▸ Excerpted data
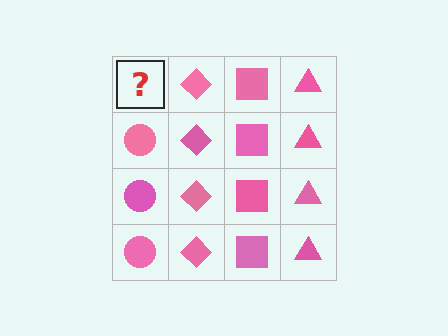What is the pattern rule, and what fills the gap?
The rule is that each column has a consistent shape. The gap should be filled with a pink circle.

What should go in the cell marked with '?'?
The missing cell should contain a pink circle.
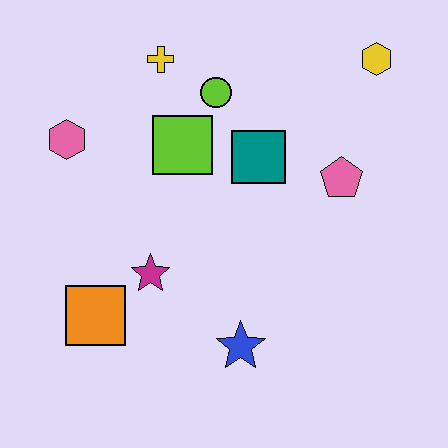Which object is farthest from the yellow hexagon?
The orange square is farthest from the yellow hexagon.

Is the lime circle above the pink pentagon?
Yes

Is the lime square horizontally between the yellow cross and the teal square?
Yes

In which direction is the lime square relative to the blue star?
The lime square is above the blue star.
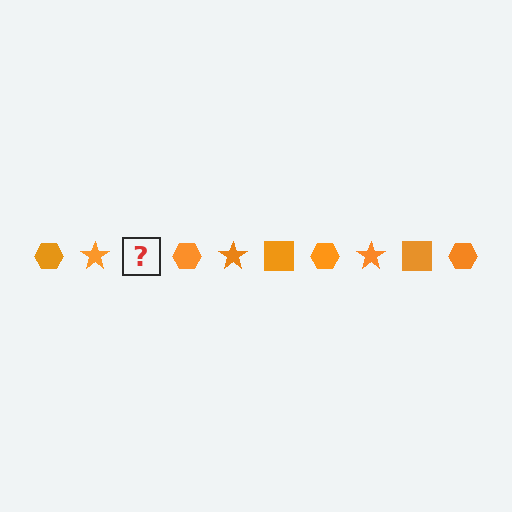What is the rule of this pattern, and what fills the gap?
The rule is that the pattern cycles through hexagon, star, square shapes in orange. The gap should be filled with an orange square.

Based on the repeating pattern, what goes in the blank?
The blank should be an orange square.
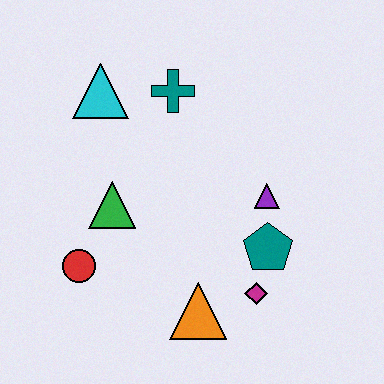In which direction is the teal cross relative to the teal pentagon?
The teal cross is above the teal pentagon.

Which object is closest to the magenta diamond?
The teal pentagon is closest to the magenta diamond.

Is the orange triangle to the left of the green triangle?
No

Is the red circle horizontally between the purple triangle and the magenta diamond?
No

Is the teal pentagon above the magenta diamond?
Yes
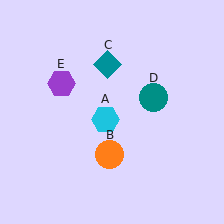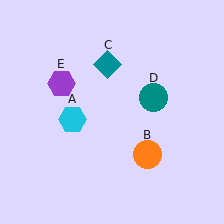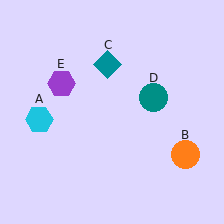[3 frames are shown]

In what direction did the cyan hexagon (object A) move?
The cyan hexagon (object A) moved left.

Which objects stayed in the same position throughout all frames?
Teal diamond (object C) and teal circle (object D) and purple hexagon (object E) remained stationary.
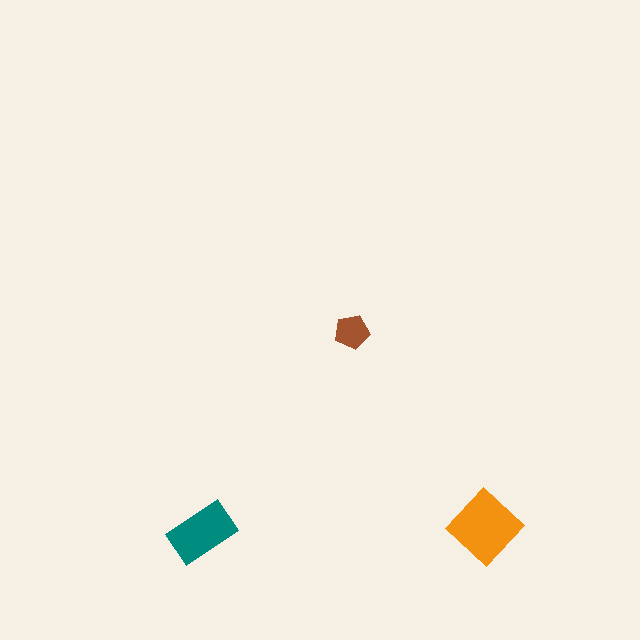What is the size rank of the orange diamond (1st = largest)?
1st.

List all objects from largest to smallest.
The orange diamond, the teal rectangle, the brown pentagon.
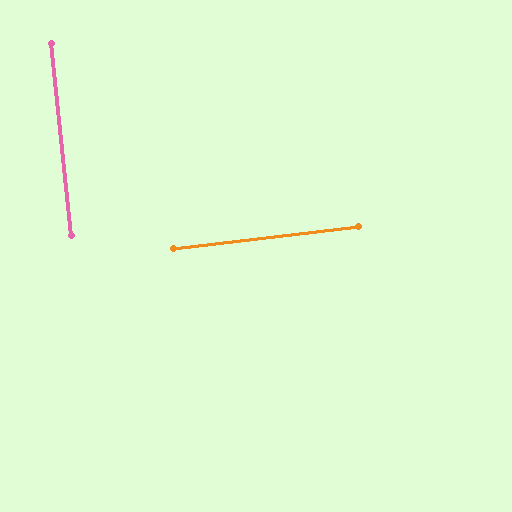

▸ Exercise objective
Give the data above again in full and unchanged, skipping the pictures.

▸ Result for this task
What is the pattern rule, and what fills the gap?
The rule is that each column has a consistent shape. The gap should be filled with a pink circle.

What should go in the cell marked with '?'?
The missing cell should contain a pink circle.
Which object is farthest from the yellow hexagon?
The orange square is farthest from the yellow hexagon.

Is the lime circle above the pink pentagon?
Yes

Is the lime square horizontally between the yellow cross and the teal square?
Yes

In which direction is the lime square relative to the blue star?
The lime square is above the blue star.
What is the rule of this pattern, and what fills the gap?
The rule is that the pattern cycles through hexagon, star, square shapes in orange. The gap should be filled with an orange square.

Based on the repeating pattern, what goes in the blank?
The blank should be an orange square.
In which direction is the teal cross relative to the teal pentagon?
The teal cross is above the teal pentagon.

Which object is closest to the magenta diamond?
The teal pentagon is closest to the magenta diamond.

Is the orange triangle to the left of the green triangle?
No

Is the red circle horizontally between the purple triangle and the magenta diamond?
No

Is the teal pentagon above the magenta diamond?
Yes
[3 frames are shown]

In what direction did the cyan hexagon (object A) move?
The cyan hexagon (object A) moved left.

Which objects stayed in the same position throughout all frames?
Teal diamond (object C) and teal circle (object D) and purple hexagon (object E) remained stationary.
What is the size rank of the orange diamond (1st = largest)?
1st.

List all objects from largest to smallest.
The orange diamond, the teal rectangle, the brown pentagon.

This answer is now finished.